→ TASK REQUIREMENTS:
Reproduce, please, the span of lines beginning at the line with "Which object is closest to the red circle?" and ending at the line with "Is the green cross partially hidden?", inclusive, minus any pictures.

→ Questions about pictured shapes:
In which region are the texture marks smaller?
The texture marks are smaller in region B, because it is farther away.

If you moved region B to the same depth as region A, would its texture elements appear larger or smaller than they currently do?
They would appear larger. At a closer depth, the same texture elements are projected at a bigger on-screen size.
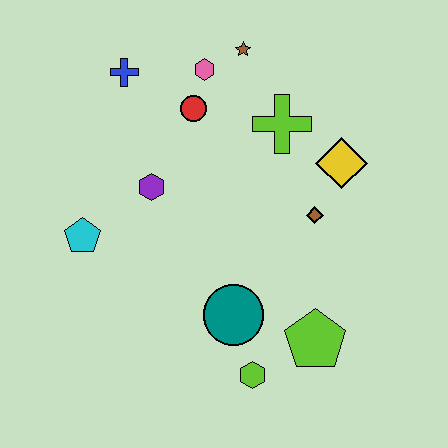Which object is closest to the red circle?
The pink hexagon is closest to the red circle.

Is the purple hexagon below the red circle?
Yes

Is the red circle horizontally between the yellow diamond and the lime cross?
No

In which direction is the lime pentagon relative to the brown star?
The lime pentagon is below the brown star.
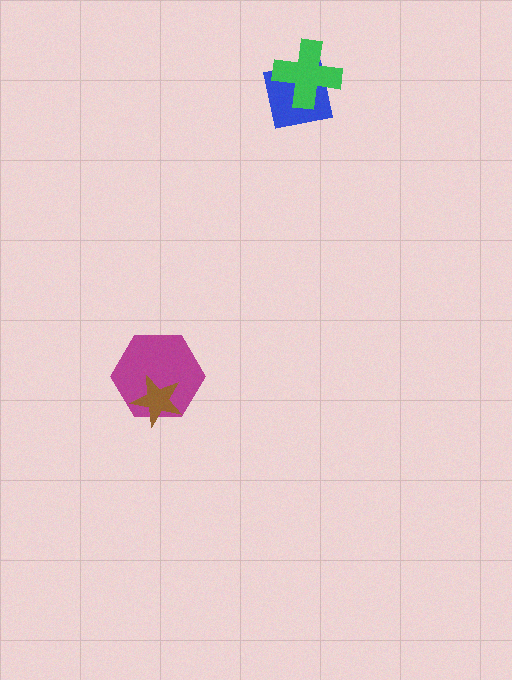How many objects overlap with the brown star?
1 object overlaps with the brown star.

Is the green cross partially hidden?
==
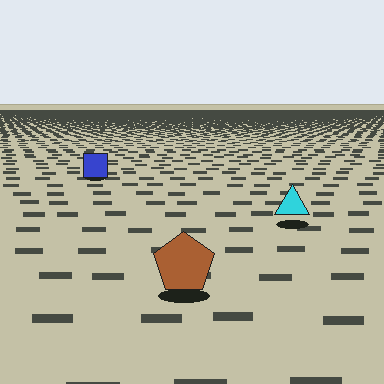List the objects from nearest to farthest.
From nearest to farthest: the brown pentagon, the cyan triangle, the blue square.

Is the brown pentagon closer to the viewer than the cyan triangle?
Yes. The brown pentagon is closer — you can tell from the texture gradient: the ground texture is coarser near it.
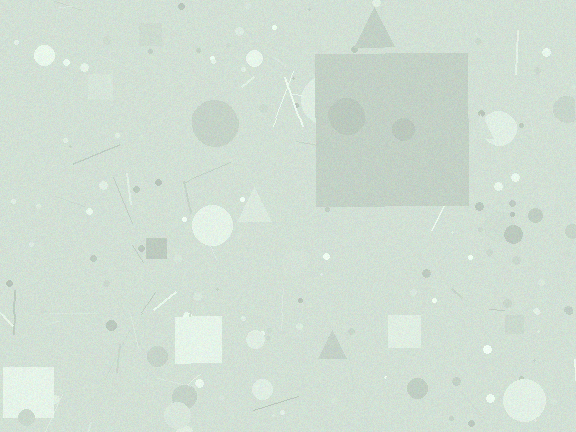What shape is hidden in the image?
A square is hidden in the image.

→ FULL SOLUTION:
Which object is closest to the red circle?
The pink hexagon is closest to the red circle.

Is the purple hexagon below the red circle?
Yes

Is the red circle horizontally between the yellow diamond and the lime cross?
No

In which direction is the lime pentagon relative to the brown star?
The lime pentagon is below the brown star.
How many objects overlap with the brown star?
1 object overlaps with the brown star.

Is the green cross partially hidden?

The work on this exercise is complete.